— Problem description —
Copy out the listing that follows exactly, dropping every picture.

____ Records for the task

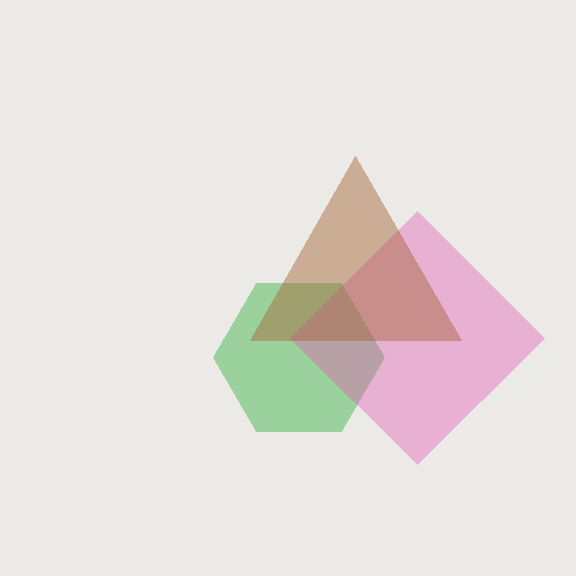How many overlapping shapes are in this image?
There are 3 overlapping shapes in the image.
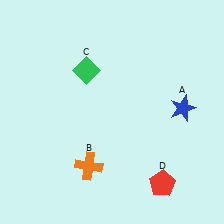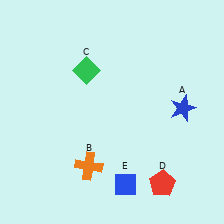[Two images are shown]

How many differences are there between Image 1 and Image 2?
There is 1 difference between the two images.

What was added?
A blue square (E) was added in Image 2.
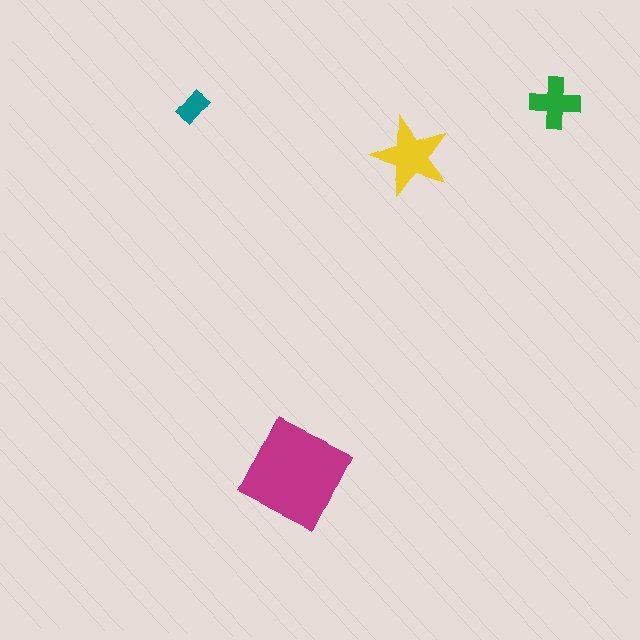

________

— Answer to the exercise —
How many overlapping shapes are in this image?
There are 3 overlapping shapes in the image.
[Two images are shown]

How many differences are there between Image 1 and Image 2?
There is 1 difference between the two images.

What was added?
A blue square (E) was added in Image 2.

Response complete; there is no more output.